▶ _WHAT TO WORK ON_:
Could you repeat the records below exactly, leaving out any pictures?

▶ _EXTRACTED MATERIAL_:
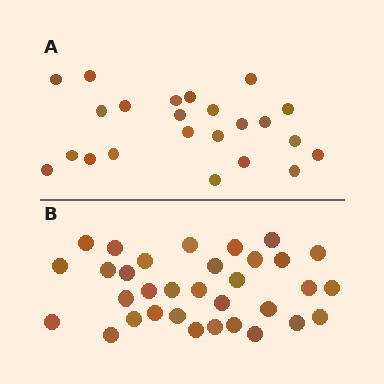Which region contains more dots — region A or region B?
Region B (the bottom region) has more dots.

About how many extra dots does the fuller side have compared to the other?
Region B has roughly 10 or so more dots than region A.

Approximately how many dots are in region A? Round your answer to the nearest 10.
About 20 dots. (The exact count is 23, which rounds to 20.)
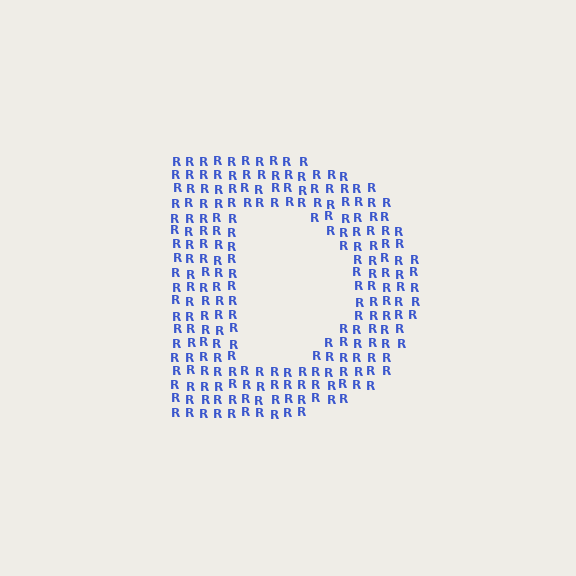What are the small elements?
The small elements are letter R's.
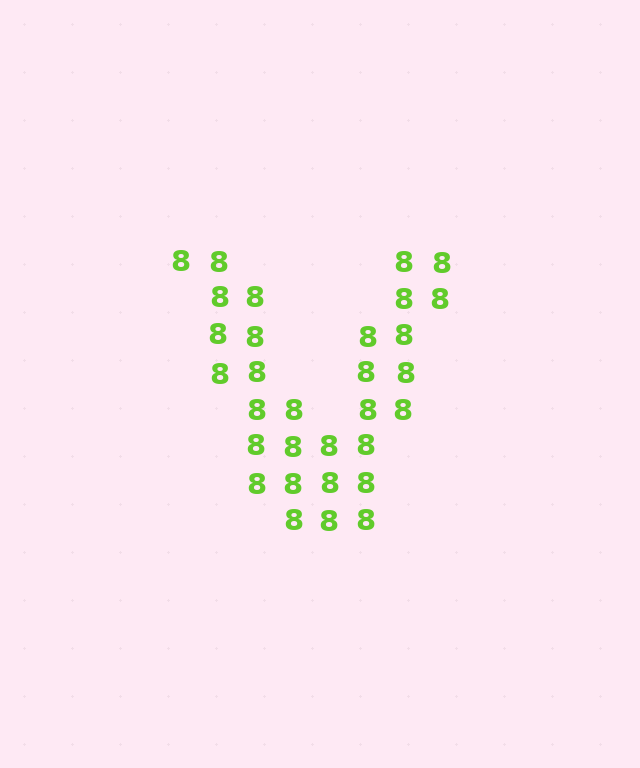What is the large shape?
The large shape is the letter V.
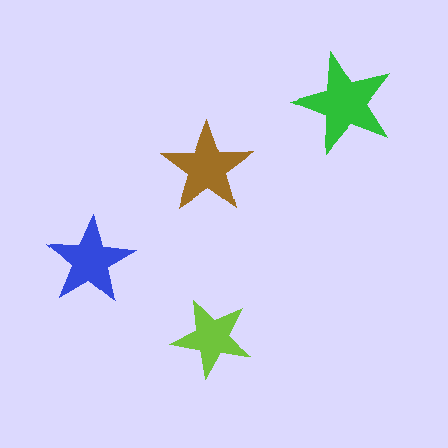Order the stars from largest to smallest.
the green one, the brown one, the blue one, the lime one.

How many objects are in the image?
There are 4 objects in the image.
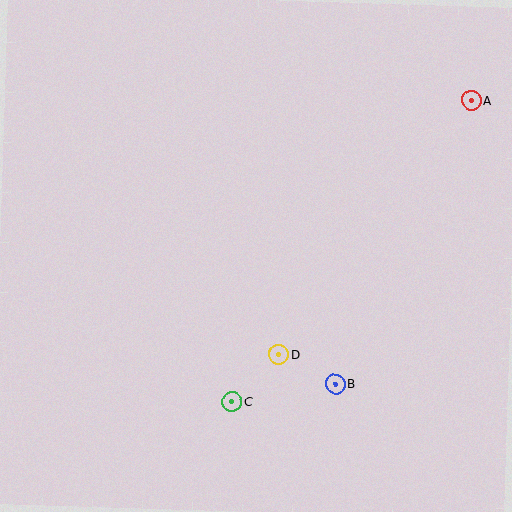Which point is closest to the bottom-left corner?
Point C is closest to the bottom-left corner.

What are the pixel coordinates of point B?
Point B is at (335, 384).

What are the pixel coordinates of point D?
Point D is at (278, 355).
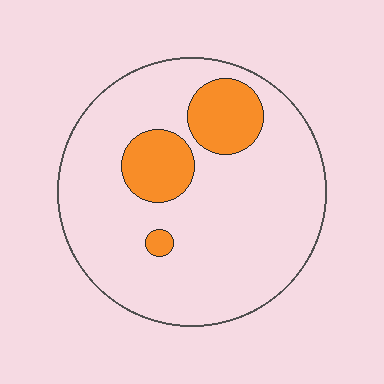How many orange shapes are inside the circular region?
3.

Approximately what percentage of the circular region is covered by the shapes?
Approximately 15%.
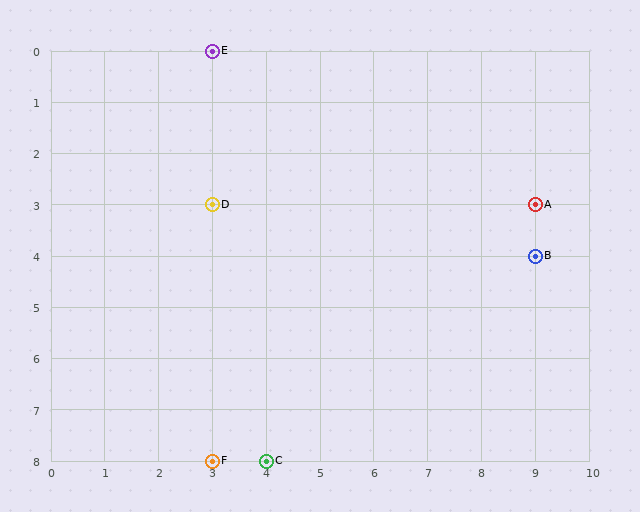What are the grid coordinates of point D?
Point D is at grid coordinates (3, 3).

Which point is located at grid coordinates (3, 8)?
Point F is at (3, 8).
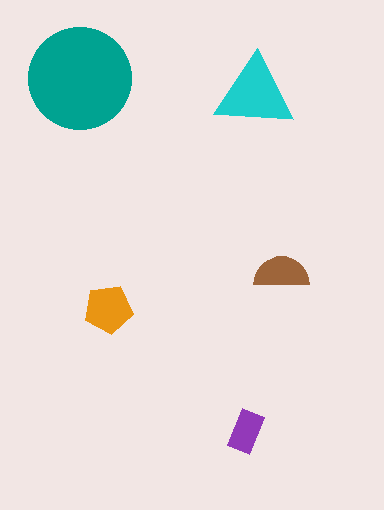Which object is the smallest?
The purple rectangle.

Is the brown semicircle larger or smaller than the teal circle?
Smaller.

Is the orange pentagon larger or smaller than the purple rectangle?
Larger.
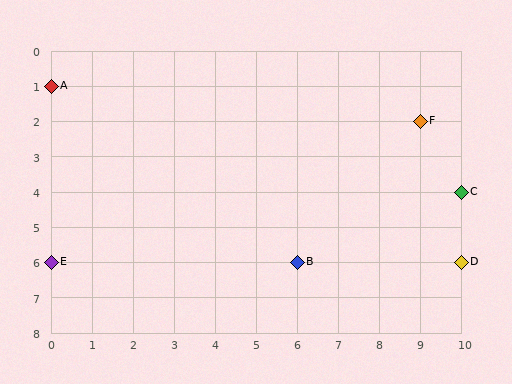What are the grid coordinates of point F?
Point F is at grid coordinates (9, 2).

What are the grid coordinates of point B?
Point B is at grid coordinates (6, 6).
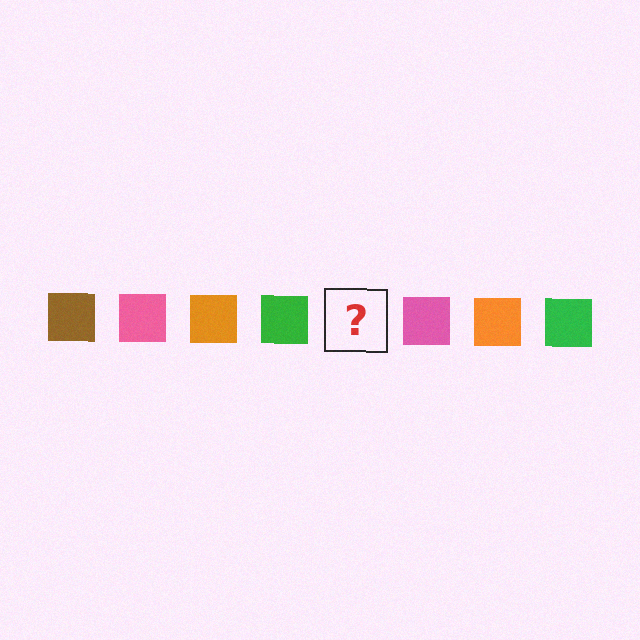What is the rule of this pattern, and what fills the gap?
The rule is that the pattern cycles through brown, pink, orange, green squares. The gap should be filled with a brown square.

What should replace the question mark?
The question mark should be replaced with a brown square.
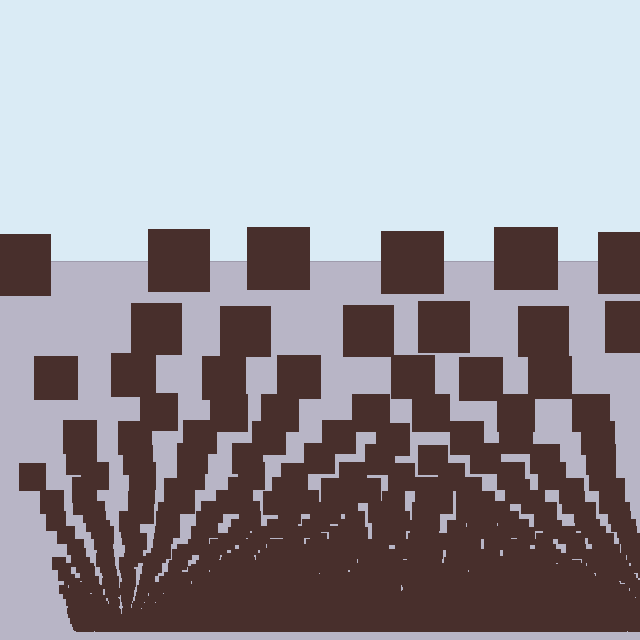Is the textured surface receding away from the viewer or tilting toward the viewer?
The surface appears to tilt toward the viewer. Texture elements get larger and sparser toward the top.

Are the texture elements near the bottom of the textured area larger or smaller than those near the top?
Smaller. The gradient is inverted — elements near the bottom are smaller and denser.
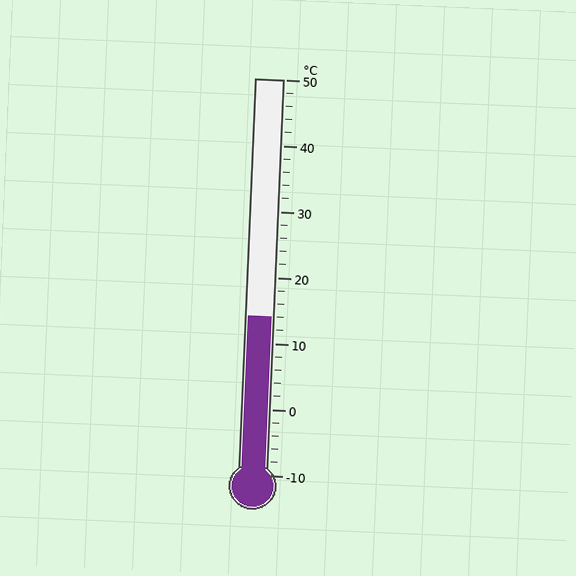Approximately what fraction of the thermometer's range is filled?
The thermometer is filled to approximately 40% of its range.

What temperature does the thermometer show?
The thermometer shows approximately 14°C.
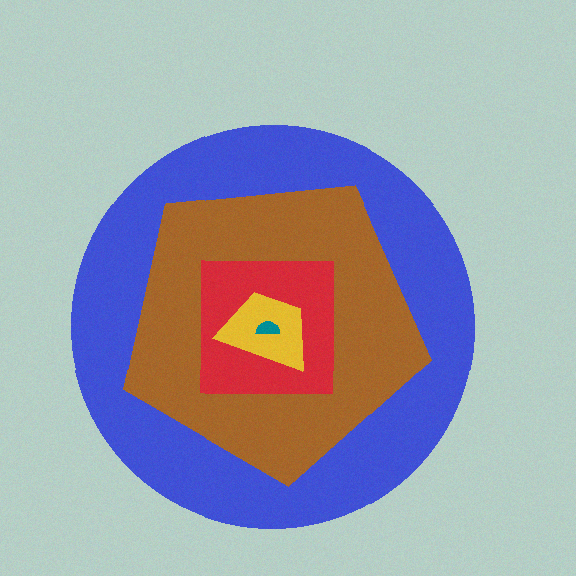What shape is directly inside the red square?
The yellow trapezoid.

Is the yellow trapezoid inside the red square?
Yes.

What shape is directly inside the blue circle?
The brown pentagon.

▶ _THE OUTPUT_:
Which region contains more dots — region A or region B?
Region B (the bottom region) has more dots.

About how many extra dots does the fuller side have compared to the other?
Region B has roughly 10 or so more dots than region A.

Approximately how many dots are in region A? Round your answer to the nearest 10.
About 20 dots. (The exact count is 23, which rounds to 20.)
What are the small elements?
The small elements are letter R's.
What is the large shape?
The large shape is the letter V.
Order the stars from largest to smallest.
the green one, the brown one, the blue one, the lime one.

How many objects are in the image?
There are 4 objects in the image.
Which point is closest to the bottom-left corner?
Point C is closest to the bottom-left corner.

What are the pixel coordinates of point B?
Point B is at (335, 384).

What are the pixel coordinates of point D?
Point D is at (278, 355).
How many orange shapes are inside the circular region?
3.

Approximately what percentage of the circular region is covered by the shapes?
Approximately 15%.
What are the grid coordinates of point D?
Point D is at grid coordinates (3, 3).

Which point is located at grid coordinates (3, 8)?
Point F is at (3, 8).
Which object is the smallest?
The purple rectangle.

Is the brown semicircle larger or smaller than the teal circle?
Smaller.

Is the orange pentagon larger or smaller than the purple rectangle?
Larger.
What are the grid coordinates of point F?
Point F is at grid coordinates (9, 2).

What are the grid coordinates of point B?
Point B is at grid coordinates (6, 6).
What is the rule of this pattern, and what fills the gap?
The rule is that the pattern cycles through brown, pink, orange, green squares. The gap should be filled with a brown square.

What should replace the question mark?
The question mark should be replaced with a brown square.
Is the textured surface receding away from the viewer or tilting toward the viewer?
The surface appears to tilt toward the viewer. Texture elements get larger and sparser toward the top.

Are the texture elements near the bottom of the textured area larger or smaller than those near the top?
Smaller. The gradient is inverted — elements near the bottom are smaller and denser.
Approximately what fraction of the thermometer's range is filled?
The thermometer is filled to approximately 40% of its range.

What temperature does the thermometer show?
The thermometer shows approximately 14°C.
What shape is directly inside the red square?
The yellow trapezoid.

Is the yellow trapezoid inside the red square?
Yes.

What shape is directly inside the blue circle?
The brown pentagon.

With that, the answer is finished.